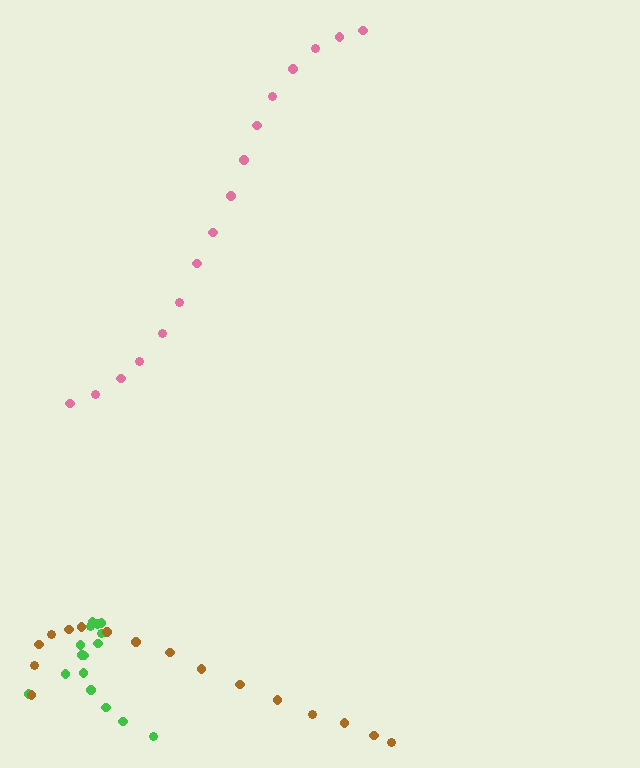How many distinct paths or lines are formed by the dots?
There are 3 distinct paths.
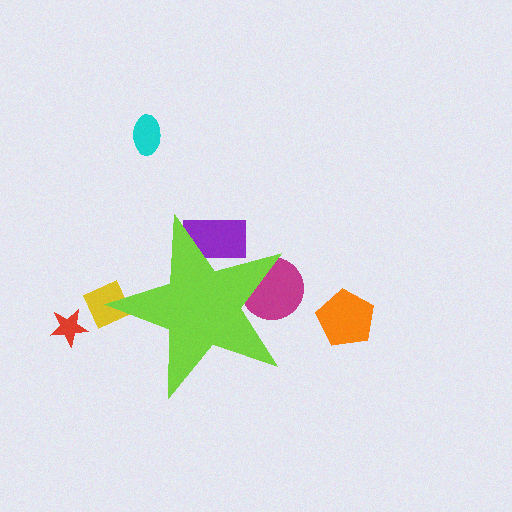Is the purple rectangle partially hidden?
Yes, the purple rectangle is partially hidden behind the lime star.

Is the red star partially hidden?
No, the red star is fully visible.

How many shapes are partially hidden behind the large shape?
3 shapes are partially hidden.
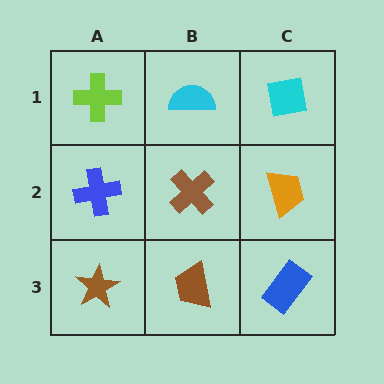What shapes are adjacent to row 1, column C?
An orange trapezoid (row 2, column C), a cyan semicircle (row 1, column B).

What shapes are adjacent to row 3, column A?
A blue cross (row 2, column A), a brown trapezoid (row 3, column B).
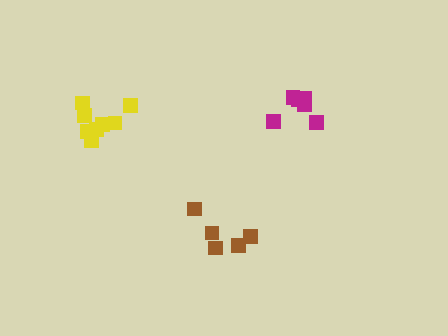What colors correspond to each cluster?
The clusters are colored: brown, yellow, magenta.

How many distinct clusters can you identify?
There are 3 distinct clusters.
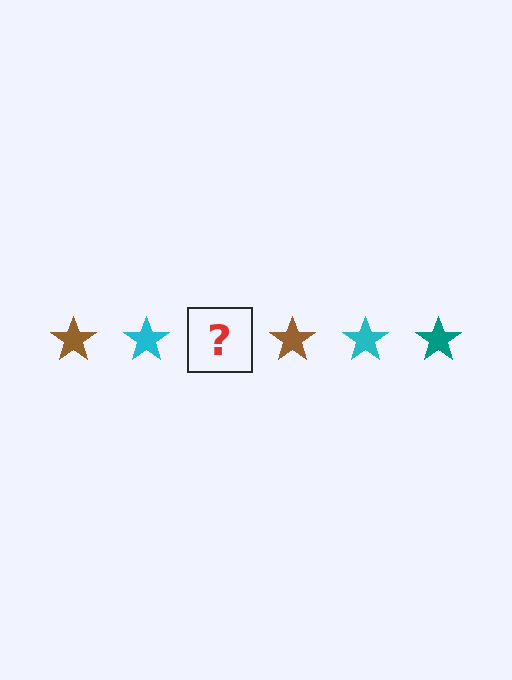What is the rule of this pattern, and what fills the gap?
The rule is that the pattern cycles through brown, cyan, teal stars. The gap should be filled with a teal star.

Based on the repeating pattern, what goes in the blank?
The blank should be a teal star.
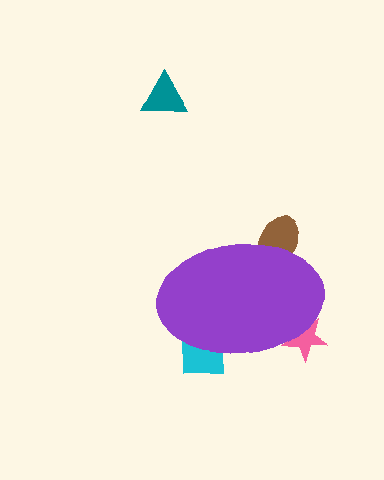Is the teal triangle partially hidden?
No, the teal triangle is fully visible.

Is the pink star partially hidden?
Yes, the pink star is partially hidden behind the purple ellipse.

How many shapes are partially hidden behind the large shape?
3 shapes are partially hidden.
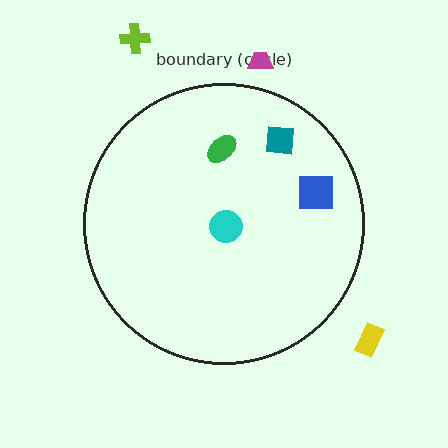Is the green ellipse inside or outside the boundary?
Inside.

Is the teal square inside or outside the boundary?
Inside.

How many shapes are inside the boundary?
4 inside, 3 outside.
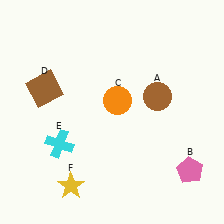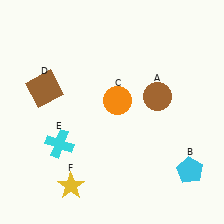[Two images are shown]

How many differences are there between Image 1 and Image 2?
There is 1 difference between the two images.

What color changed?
The pentagon (B) changed from pink in Image 1 to cyan in Image 2.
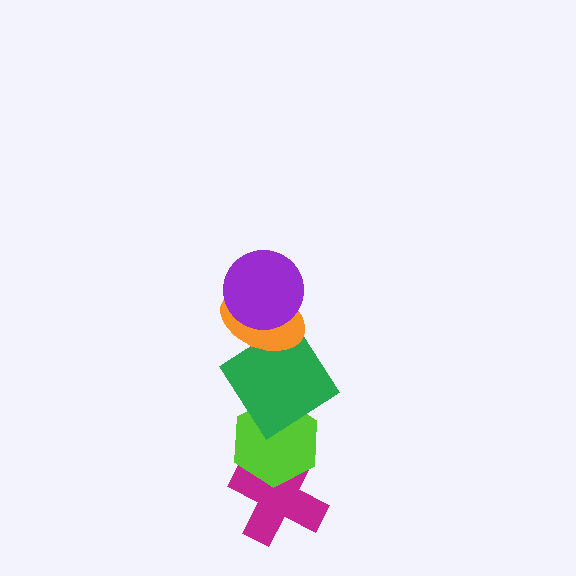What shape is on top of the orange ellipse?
The purple circle is on top of the orange ellipse.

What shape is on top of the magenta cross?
The lime hexagon is on top of the magenta cross.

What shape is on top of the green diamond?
The orange ellipse is on top of the green diamond.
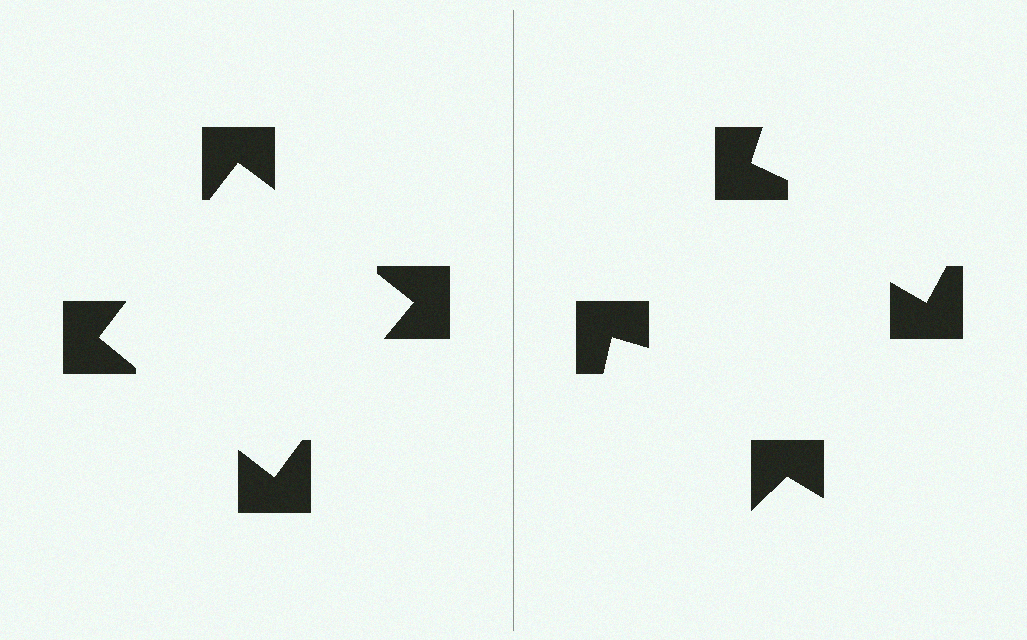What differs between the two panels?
The notched squares are positioned identically on both sides; only the wedge orientations differ. On the left they align to a square; on the right they are misaligned.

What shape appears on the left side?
An illusory square.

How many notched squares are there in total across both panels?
8 — 4 on each side.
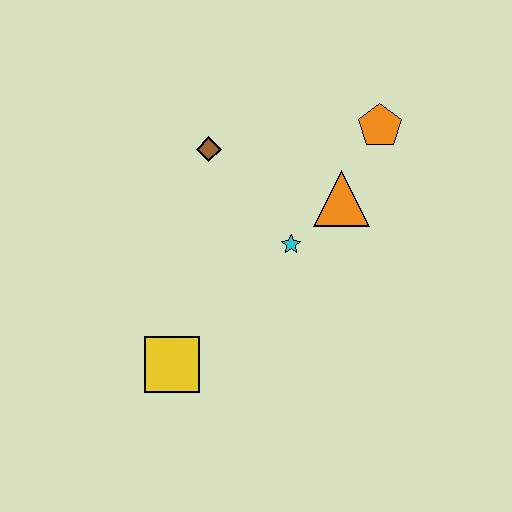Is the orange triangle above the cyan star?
Yes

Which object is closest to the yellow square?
The cyan star is closest to the yellow square.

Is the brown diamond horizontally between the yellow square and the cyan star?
Yes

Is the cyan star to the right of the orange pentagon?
No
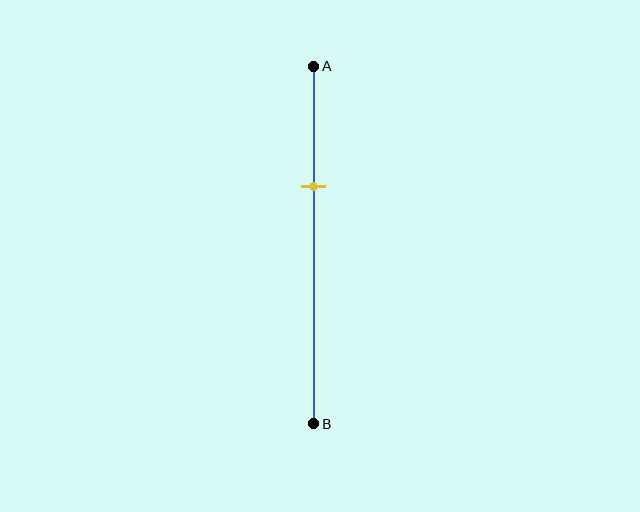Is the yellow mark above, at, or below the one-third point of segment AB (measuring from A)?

──────

▶ [OBJECTIVE] Make an exact reproduction of the listing above, without any pictures.

▶ [COMPLETE OUTPUT]
How many distinct paths or lines are formed by the dots?
There are 3 distinct paths.
Is the purple rectangle partially hidden?
Yes, the purple rectangle is partially hidden behind the lime star.

Is the red star partially hidden?
No, the red star is fully visible.

How many shapes are partially hidden behind the large shape?
3 shapes are partially hidden.
What shapes are adjacent to row 1, column C?
An orange trapezoid (row 2, column C), a cyan semicircle (row 1, column B).

What shapes are adjacent to row 3, column A?
A blue cross (row 2, column A), a brown trapezoid (row 3, column B).
What colors correspond to each cluster?
The clusters are colored: brown, yellow, magenta.

How many distinct clusters can you identify?
There are 3 distinct clusters.
What is the rule of this pattern, and what fills the gap?
The rule is that the pattern cycles through brown, cyan, teal stars. The gap should be filled with a teal star.

Based on the repeating pattern, what goes in the blank?
The blank should be a teal star.
Is the teal triangle partially hidden?
No, the teal triangle is fully visible.

Is the pink star partially hidden?
Yes, the pink star is partially hidden behind the purple ellipse.

How many shapes are partially hidden behind the large shape?
3 shapes are partially hidden.
Is the green ellipse inside or outside the boundary?
Inside.

Is the teal square inside or outside the boundary?
Inside.

How many shapes are inside the boundary?
4 inside, 3 outside.
[Two images are shown]

How many differences are there between Image 1 and Image 2?
There is 1 difference between the two images.

What color changed?
The pentagon (B) changed from pink in Image 1 to cyan in Image 2.
What shape is on top of the orange ellipse?
The purple circle is on top of the orange ellipse.

What shape is on top of the magenta cross?
The lime hexagon is on top of the magenta cross.

What shape is on top of the green diamond?
The orange ellipse is on top of the green diamond.
What differs between the two panels?
The notched squares are positioned identically on both sides; only the wedge orientations differ. On the left they align to a square; on the right they are misaligned.

What shape appears on the left side?
An illusory square.

How many notched squares are there in total across both panels?
8 — 4 on each side.
Is the orange triangle above the cyan star?
Yes

Which object is closest to the yellow square?
The cyan star is closest to the yellow square.

Is the brown diamond horizontally between the yellow square and the cyan star?
Yes

Is the cyan star to the right of the orange pentagon?
No
Is the yellow mark above, at, or below the one-third point of segment AB (measuring from A)?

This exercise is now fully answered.